**TASK DESCRIPTION:**
Please print every record below exactly as it appears.

## START DATA ENTRIES

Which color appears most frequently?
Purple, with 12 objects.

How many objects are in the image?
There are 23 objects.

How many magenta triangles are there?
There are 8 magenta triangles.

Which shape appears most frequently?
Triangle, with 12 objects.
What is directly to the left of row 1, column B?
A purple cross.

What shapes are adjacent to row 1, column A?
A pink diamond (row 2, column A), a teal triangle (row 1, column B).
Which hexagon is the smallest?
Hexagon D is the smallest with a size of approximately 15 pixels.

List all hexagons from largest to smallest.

## END DATA ENTRIES

**THE COMPLETED TASK:**
Which color appears most frequently?
Purple, with 12 objects.

How many objects are in the image?
There are 23 objects.

How many magenta triangles are there?
There are 8 magenta triangles.

Which shape appears most frequently?
Triangle, with 12 objects.
What is directly to the left of row 1, column B?
A purple cross.

What shapes are adjacent to row 1, column A?
A pink diamond (row 2, column A), a teal triangle (row 1, column B).
Which hexagon is the smallest?
Hexagon D is the smallest with a size of approximately 15 pixels.

List all hexagons from largest to smallest.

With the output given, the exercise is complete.